[RECORDS SHOWN]

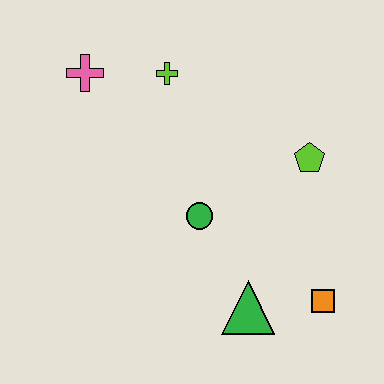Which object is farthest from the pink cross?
The orange square is farthest from the pink cross.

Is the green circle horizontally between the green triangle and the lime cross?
Yes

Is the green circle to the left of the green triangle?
Yes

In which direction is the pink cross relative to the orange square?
The pink cross is to the left of the orange square.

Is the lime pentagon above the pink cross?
No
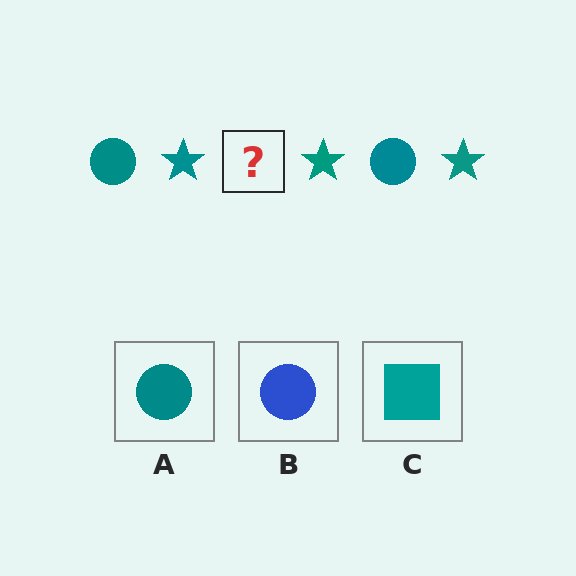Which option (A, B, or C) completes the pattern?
A.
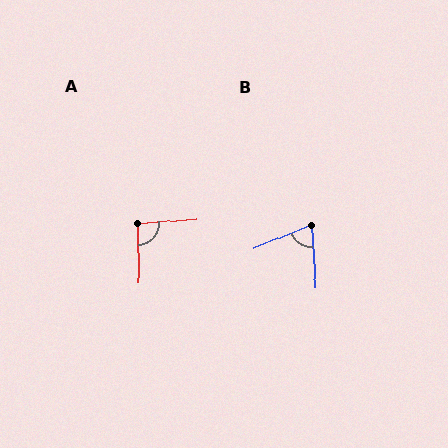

[YOUR INSTRUCTIONS] Retype all entries exactly as they appear, dropping the images.

[SOLUTION FOR THIS PROBLEM]
Which object is farthest from the pink cross?
The orange square is farthest from the pink cross.

Is the green circle horizontally between the green triangle and the lime cross?
Yes

Is the green circle to the left of the green triangle?
Yes

In which direction is the pink cross relative to the orange square?
The pink cross is to the left of the orange square.

Is the lime pentagon above the pink cross?
No
Which option (A, B, or C) completes the pattern?
A.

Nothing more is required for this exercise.